Exercise goal> Starting with the line that contains "How many times larger is diamond C", set down each line through the end of the entries below, exactly and with nothing added.

(Stored entries)
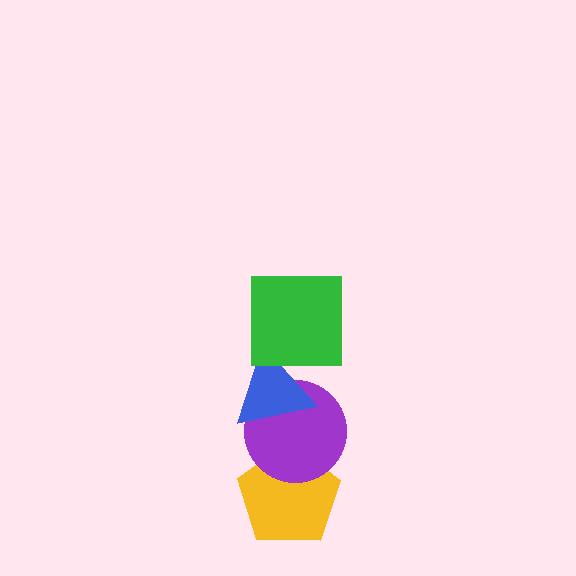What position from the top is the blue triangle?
The blue triangle is 2nd from the top.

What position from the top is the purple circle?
The purple circle is 3rd from the top.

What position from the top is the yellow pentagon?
The yellow pentagon is 4th from the top.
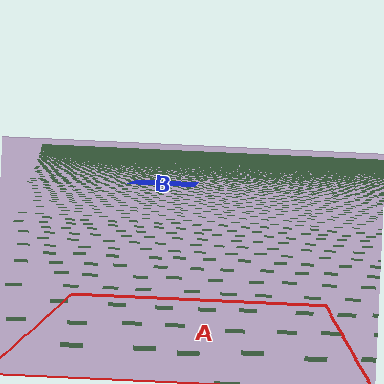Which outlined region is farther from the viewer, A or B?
Region B is farther from the viewer — the texture elements inside it appear smaller and more densely packed.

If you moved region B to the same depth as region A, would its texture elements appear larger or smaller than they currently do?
They would appear larger. At a closer depth, the same texture elements are projected at a bigger on-screen size.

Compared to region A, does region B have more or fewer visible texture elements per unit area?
Region B has more texture elements per unit area — they are packed more densely because it is farther away.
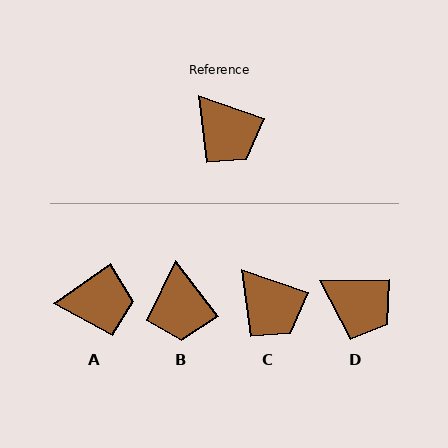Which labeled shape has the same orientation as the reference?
C.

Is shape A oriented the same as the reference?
No, it is off by about 55 degrees.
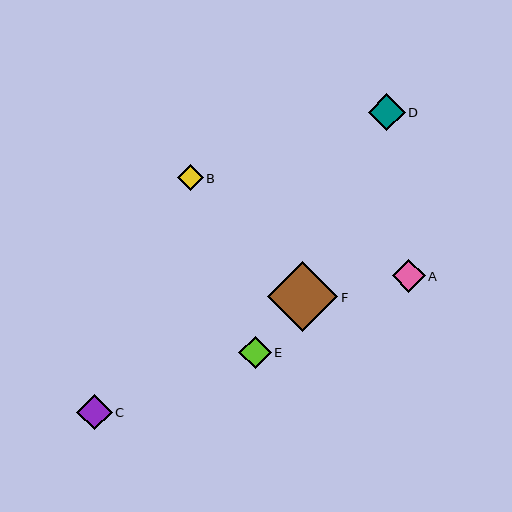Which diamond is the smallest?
Diamond B is the smallest with a size of approximately 26 pixels.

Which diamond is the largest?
Diamond F is the largest with a size of approximately 70 pixels.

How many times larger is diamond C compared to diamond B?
Diamond C is approximately 1.4 times the size of diamond B.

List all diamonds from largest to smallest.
From largest to smallest: F, D, C, A, E, B.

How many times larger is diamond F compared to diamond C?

Solution to this problem>
How many times larger is diamond C compared to diamond B?
Diamond C is approximately 1.4 times the size of diamond B.

List all diamonds from largest to smallest.
From largest to smallest: F, D, C, A, E, B.

How many times larger is diamond F compared to diamond C?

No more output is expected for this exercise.